**INPUT ROWS:**

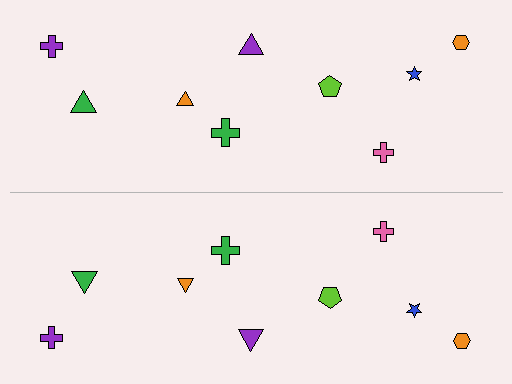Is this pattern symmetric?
* * *
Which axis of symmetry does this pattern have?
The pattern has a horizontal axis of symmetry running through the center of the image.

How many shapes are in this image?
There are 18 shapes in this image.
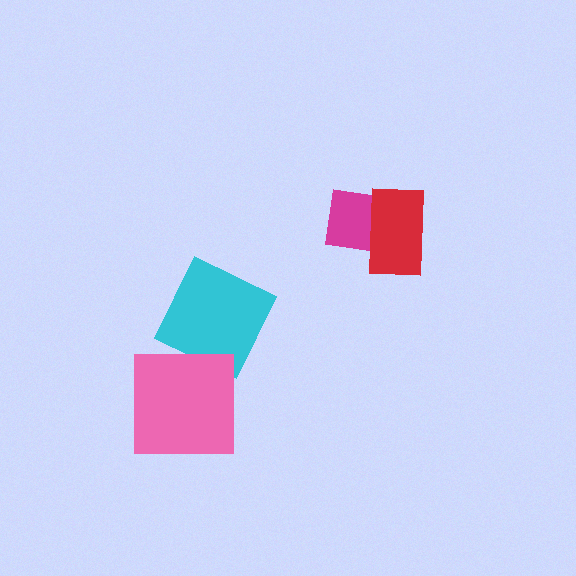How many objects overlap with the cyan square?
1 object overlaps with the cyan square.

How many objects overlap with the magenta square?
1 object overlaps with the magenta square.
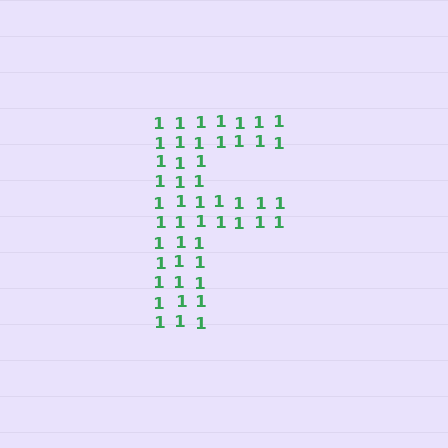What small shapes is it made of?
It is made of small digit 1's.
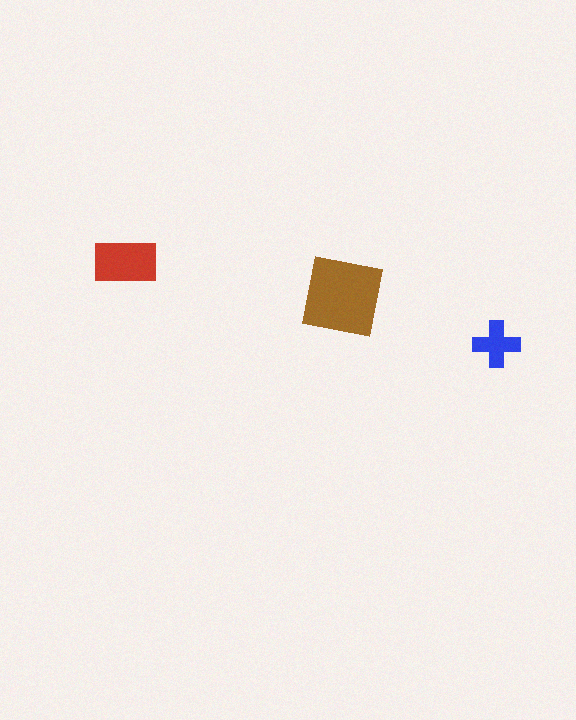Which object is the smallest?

**REQUIREMENT:** Retype the lines above exactly as they appear, from the line containing "What small shapes is it made of?" through the line containing "Which object is the smallest?", and leave out any pictures.

**TASK RESULT:**
What small shapes is it made of?
It is made of small digit 1's.
Which object is the smallest?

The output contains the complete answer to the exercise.